Short exercise
Every record that follows must be duplicated exactly, with images left out.

(Items on figure properties)
((

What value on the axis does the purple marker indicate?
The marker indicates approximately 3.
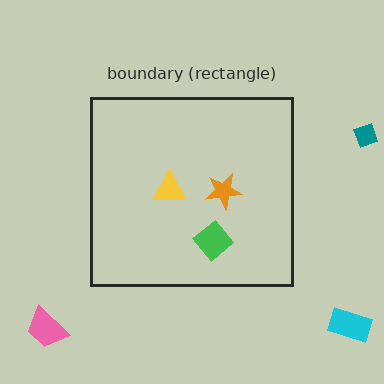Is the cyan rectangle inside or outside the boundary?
Outside.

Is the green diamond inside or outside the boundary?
Inside.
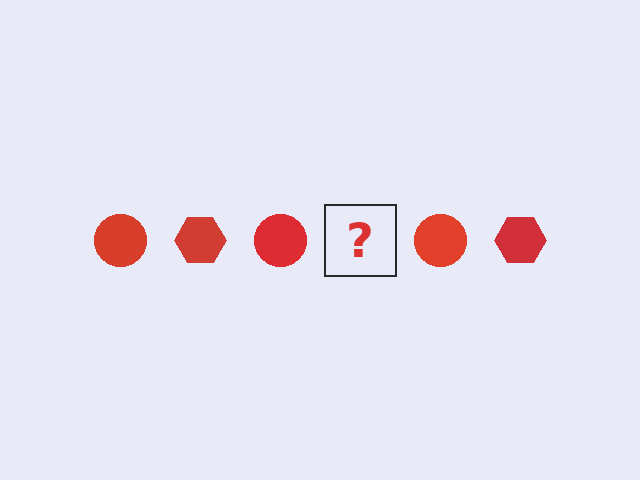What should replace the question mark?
The question mark should be replaced with a red hexagon.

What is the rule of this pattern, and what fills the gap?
The rule is that the pattern cycles through circle, hexagon shapes in red. The gap should be filled with a red hexagon.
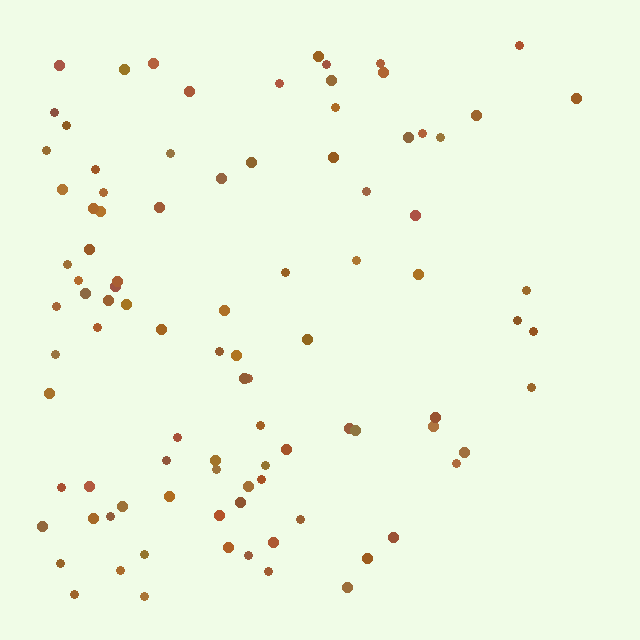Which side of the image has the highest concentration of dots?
The left.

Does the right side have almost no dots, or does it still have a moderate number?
Still a moderate number, just noticeably fewer than the left.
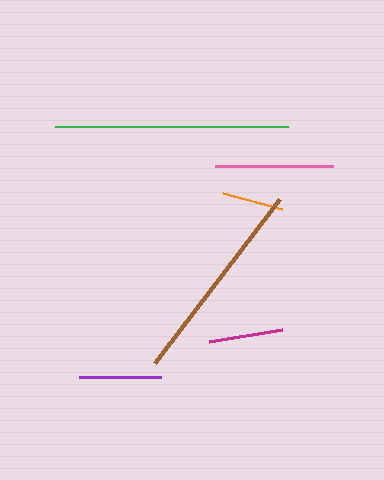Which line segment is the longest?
The green line is the longest at approximately 234 pixels.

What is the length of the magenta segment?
The magenta segment is approximately 73 pixels long.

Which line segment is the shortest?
The orange line is the shortest at approximately 61 pixels.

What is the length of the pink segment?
The pink segment is approximately 119 pixels long.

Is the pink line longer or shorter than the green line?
The green line is longer than the pink line.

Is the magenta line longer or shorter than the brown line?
The brown line is longer than the magenta line.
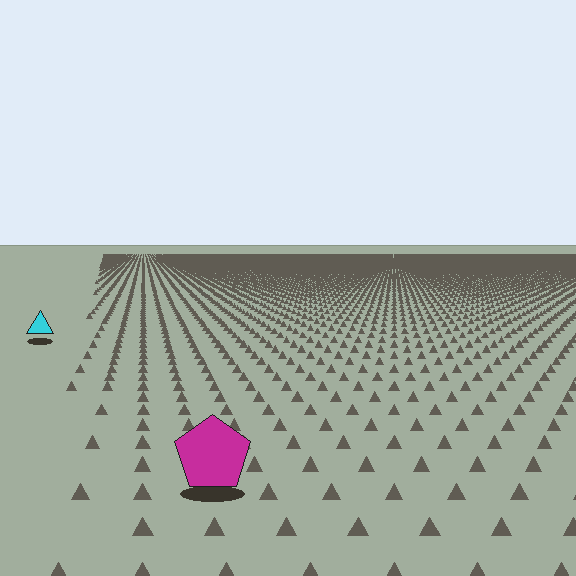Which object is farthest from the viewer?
The cyan triangle is farthest from the viewer. It appears smaller and the ground texture around it is denser.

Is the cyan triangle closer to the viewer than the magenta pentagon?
No. The magenta pentagon is closer — you can tell from the texture gradient: the ground texture is coarser near it.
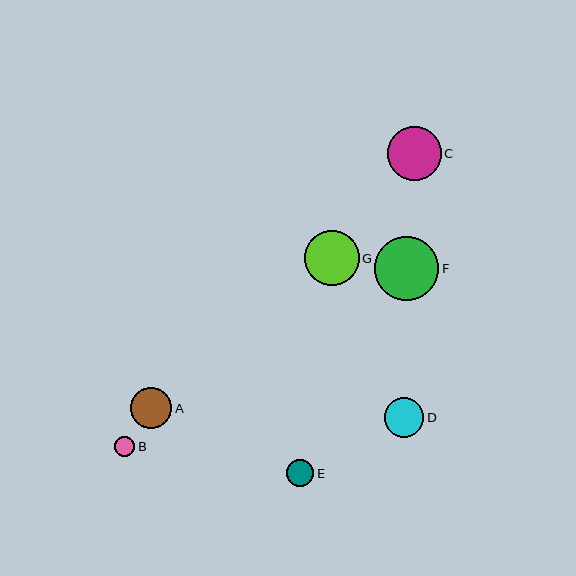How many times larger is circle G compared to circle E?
Circle G is approximately 2.0 times the size of circle E.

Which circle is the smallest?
Circle B is the smallest with a size of approximately 20 pixels.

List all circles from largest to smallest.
From largest to smallest: F, G, C, A, D, E, B.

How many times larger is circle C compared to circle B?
Circle C is approximately 2.7 times the size of circle B.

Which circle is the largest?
Circle F is the largest with a size of approximately 64 pixels.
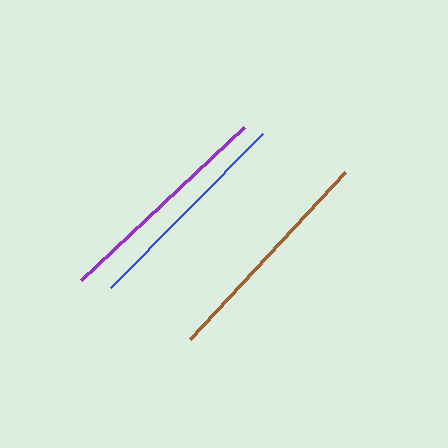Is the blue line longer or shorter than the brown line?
The brown and blue lines are approximately the same length (about 227 and 217 pixels).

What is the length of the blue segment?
The blue segment is approximately 217 pixels long.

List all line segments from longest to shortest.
From longest to shortest: brown, purple and blue (about equal).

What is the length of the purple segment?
The purple segment is approximately 223 pixels long.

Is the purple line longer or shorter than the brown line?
The brown and purple lines are approximately the same length (about 227 and 223 pixels).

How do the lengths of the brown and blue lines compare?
The brown and blue lines are approximately the same length.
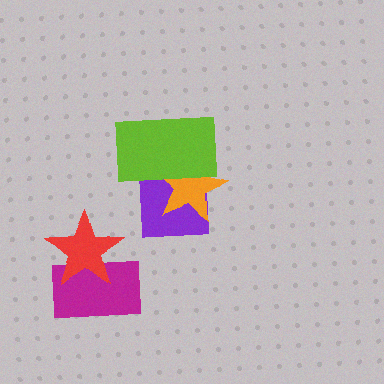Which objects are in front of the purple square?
2 objects cover part of the purple square: the orange star and the lime rectangle.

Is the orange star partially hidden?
Yes, it is partially covered by another shape.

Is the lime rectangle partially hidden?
No, no other shape covers it.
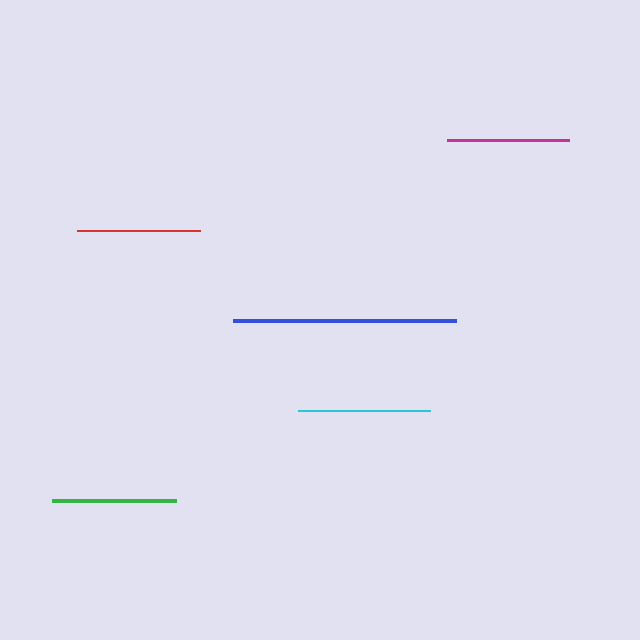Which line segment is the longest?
The blue line is the longest at approximately 223 pixels.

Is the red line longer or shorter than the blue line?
The blue line is longer than the red line.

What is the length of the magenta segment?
The magenta segment is approximately 122 pixels long.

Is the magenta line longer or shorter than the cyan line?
The cyan and magenta lines are approximately the same length (about 133 and 122 pixels).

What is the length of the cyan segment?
The cyan segment is approximately 133 pixels long.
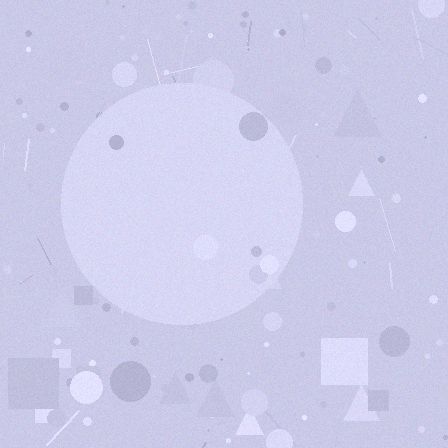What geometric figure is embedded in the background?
A circle is embedded in the background.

))

Exercise solution
What value on the axis does the purple marker indicate?
The marker indicates approximately 3.
Is the cyan rectangle inside or outside the boundary?
Outside.

Is the green diamond inside or outside the boundary?
Inside.
What should replace the question mark?
The question mark should be replaced with a red hexagon.

What is the rule of this pattern, and what fills the gap?
The rule is that the pattern cycles through circle, hexagon shapes in red. The gap should be filled with a red hexagon.
Which side of the image has the highest concentration of dots?
The left.

Does the right side have almost no dots, or does it still have a moderate number?
Still a moderate number, just noticeably fewer than the left.
Which line segment is the longest?
The green line is the longest at approximately 234 pixels.

What is the length of the magenta segment?
The magenta segment is approximately 73 pixels long.

Which line segment is the shortest?
The orange line is the shortest at approximately 61 pixels.

What is the length of the pink segment?
The pink segment is approximately 119 pixels long.

Is the pink line longer or shorter than the green line?
The green line is longer than the pink line.

Is the magenta line longer or shorter than the brown line?
The brown line is longer than the magenta line.
Which object is farthest from the viewer?
The cyan triangle is farthest from the viewer. It appears smaller and the ground texture around it is denser.

Is the cyan triangle closer to the viewer than the magenta pentagon?
No. The magenta pentagon is closer — you can tell from the texture gradient: the ground texture is coarser near it.
How many times larger is circle G compared to circle E?
Circle G is approximately 2.0 times the size of circle E.

Which circle is the smallest?
Circle B is the smallest with a size of approximately 20 pixels.

List all circles from largest to smallest.
From largest to smallest: F, G, C, A, D, E, B.

How many times larger is circle C compared to circle B?
Circle C is approximately 2.7 times the size of circle B.

Which circle is the largest?
Circle F is the largest with a size of approximately 64 pixels.
Is the blue line longer or shorter than the brown line?
The brown and blue lines are approximately the same length (about 227 and 217 pixels).

What is the length of the blue segment?
The blue segment is approximately 217 pixels long.

List all line segments from longest to shortest.
From longest to shortest: brown, purple and blue (about equal).

What is the length of the purple segment?
The purple segment is approximately 223 pixels long.

Is the purple line longer or shorter than the brown line?
The brown and purple lines are approximately the same length (about 227 and 223 pixels).

How do the lengths of the brown and blue lines compare?
The brown and blue lines are approximately the same length.
Which objects are in front of the purple square?
2 objects cover part of the purple square: the orange star and the lime rectangle.

Is the orange star partially hidden?
Yes, it is partially covered by another shape.

Is the lime rectangle partially hidden?
No, no other shape covers it.
Which line segment is the longest?
The blue line is the longest at approximately 223 pixels.

Is the red line longer or shorter than the blue line?
The blue line is longer than the red line.

What is the length of the magenta segment?
The magenta segment is approximately 122 pixels long.

Is the magenta line longer or shorter than the cyan line?
The cyan and magenta lines are approximately the same length (about 133 and 122 pixels).

What is the length of the cyan segment?
The cyan segment is approximately 133 pixels long.
What geometric figure is embedded in the background?
A circle is embedded in the background.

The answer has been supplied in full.